Exercise prompt: Transcribe each line of the material as it is, and drop any picture.

○ ○ ○ ○

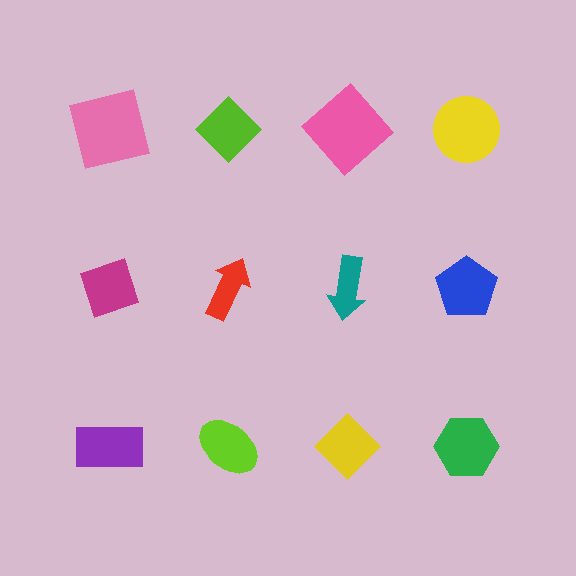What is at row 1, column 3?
A pink diamond.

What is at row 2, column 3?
A teal arrow.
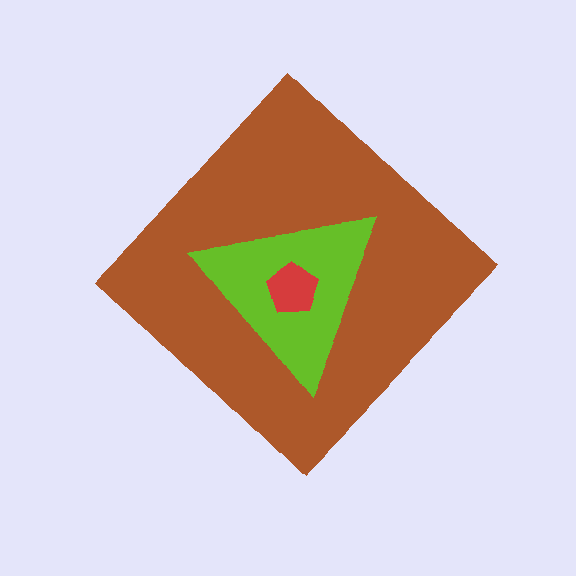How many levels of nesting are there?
3.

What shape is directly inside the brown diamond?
The lime triangle.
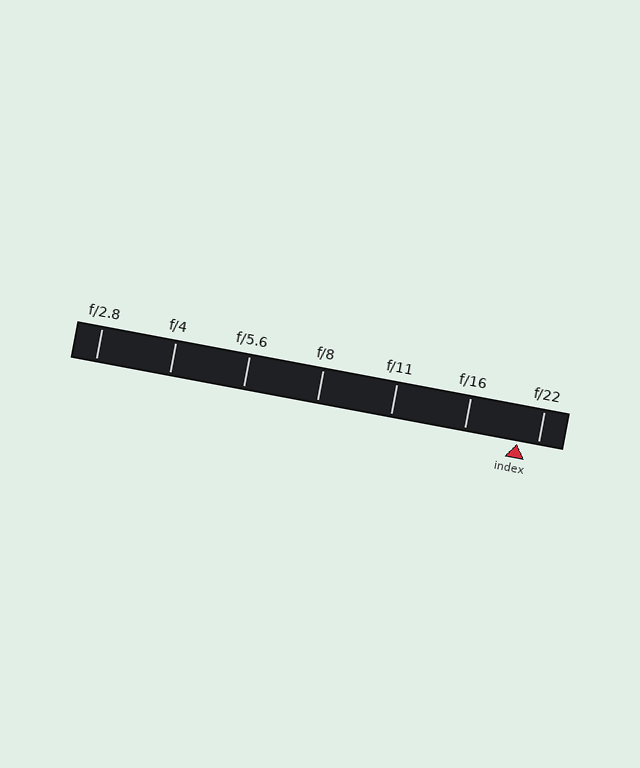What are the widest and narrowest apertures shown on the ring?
The widest aperture shown is f/2.8 and the narrowest is f/22.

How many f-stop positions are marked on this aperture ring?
There are 7 f-stop positions marked.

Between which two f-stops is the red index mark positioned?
The index mark is between f/16 and f/22.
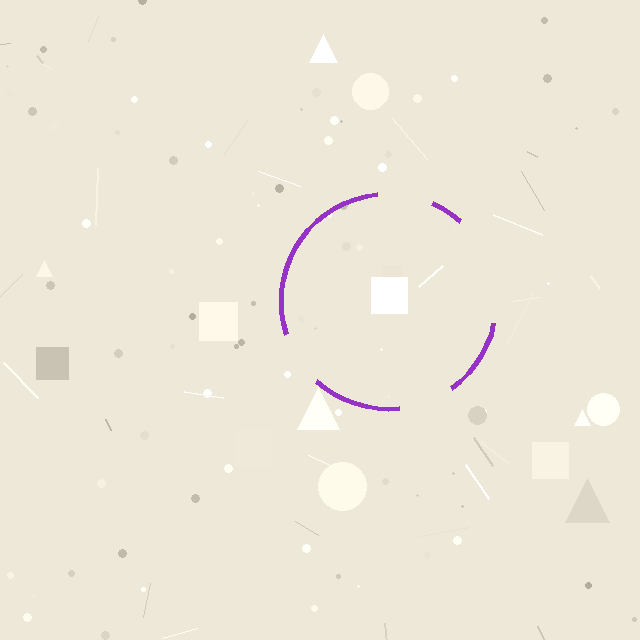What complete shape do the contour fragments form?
The contour fragments form a circle.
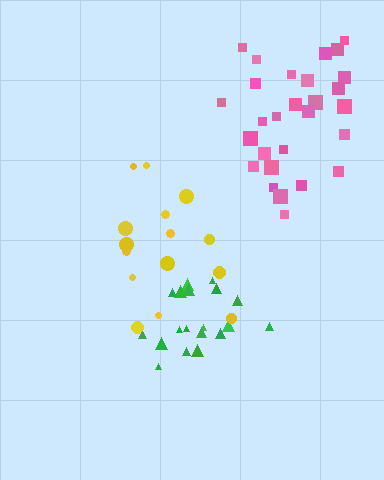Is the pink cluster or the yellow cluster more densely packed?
Pink.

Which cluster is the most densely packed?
Green.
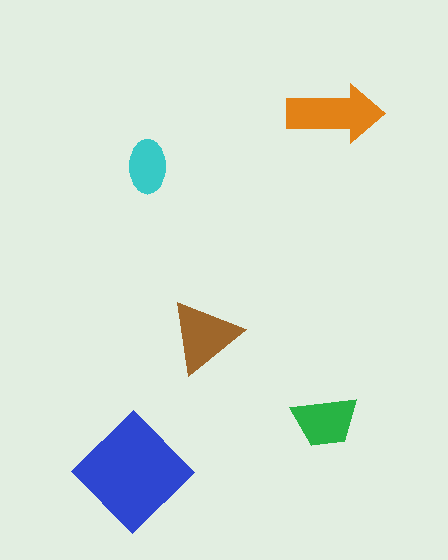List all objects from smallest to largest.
The cyan ellipse, the green trapezoid, the brown triangle, the orange arrow, the blue diamond.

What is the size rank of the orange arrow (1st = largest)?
2nd.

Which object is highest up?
The orange arrow is topmost.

○ ○ ○ ○

Full answer:
What is at row 1, column 3?
A pink diamond.

What is at row 2, column 3?
A teal arrow.
How many levels of nesting are there?
3.

What shape is directly inside the brown diamond?
The lime triangle.
What are the widest and narrowest apertures shown on the ring?
The widest aperture shown is f/2.8 and the narrowest is f/22.

How many f-stop positions are marked on this aperture ring?
There are 7 f-stop positions marked.

Between which two f-stops is the red index mark positioned?
The index mark is between f/16 and f/22.
What complete shape do the contour fragments form?
The contour fragments form a circle.
Is the pink cluster or the yellow cluster more densely packed?
Pink.

Which cluster is the most densely packed?
Green.
List all objects from smallest to largest.
The cyan ellipse, the green trapezoid, the brown triangle, the orange arrow, the blue diamond.

What is the size rank of the orange arrow (1st = largest)?
2nd.

Which object is highest up?
The orange arrow is topmost.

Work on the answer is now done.